# Given request
Below this line are records; write out exactly the lines from the one containing "How many shapes" through the one containing "[Two images are shown]", with the pictures left out.

# Records for this exercise
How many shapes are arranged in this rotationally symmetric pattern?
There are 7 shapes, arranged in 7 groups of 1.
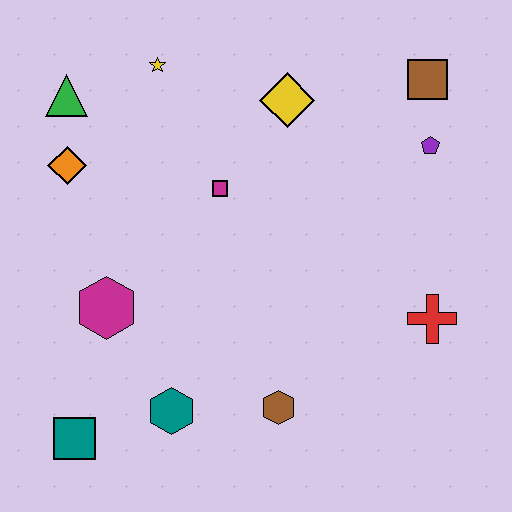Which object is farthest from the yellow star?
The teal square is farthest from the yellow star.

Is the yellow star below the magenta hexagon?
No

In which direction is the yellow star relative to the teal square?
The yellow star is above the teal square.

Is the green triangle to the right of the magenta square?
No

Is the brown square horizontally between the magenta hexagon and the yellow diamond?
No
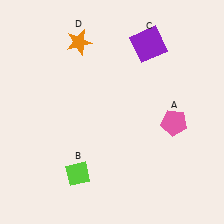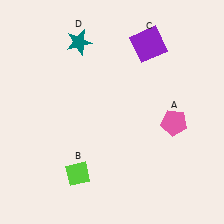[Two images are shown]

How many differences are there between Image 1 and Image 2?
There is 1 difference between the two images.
...
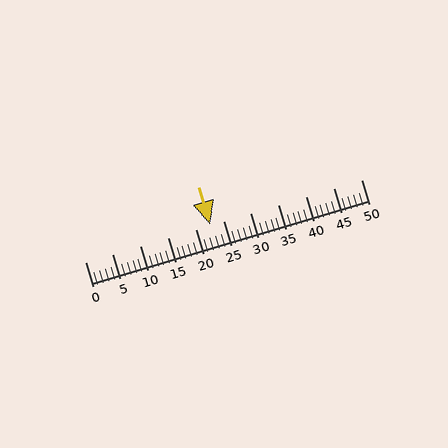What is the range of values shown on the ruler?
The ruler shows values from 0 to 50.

# Task result
How many shapes are arranged in this rotationally symmetric pattern?
There are 7 shapes, arranged in 7 groups of 1.
Which object is farthest from the yellow star?
The teal square is farthest from the yellow star.

Is the yellow star below the magenta hexagon?
No

In which direction is the yellow star relative to the teal square?
The yellow star is above the teal square.

Is the green triangle to the right of the magenta square?
No

Is the brown square horizontally between the magenta hexagon and the yellow diamond?
No
[Two images are shown]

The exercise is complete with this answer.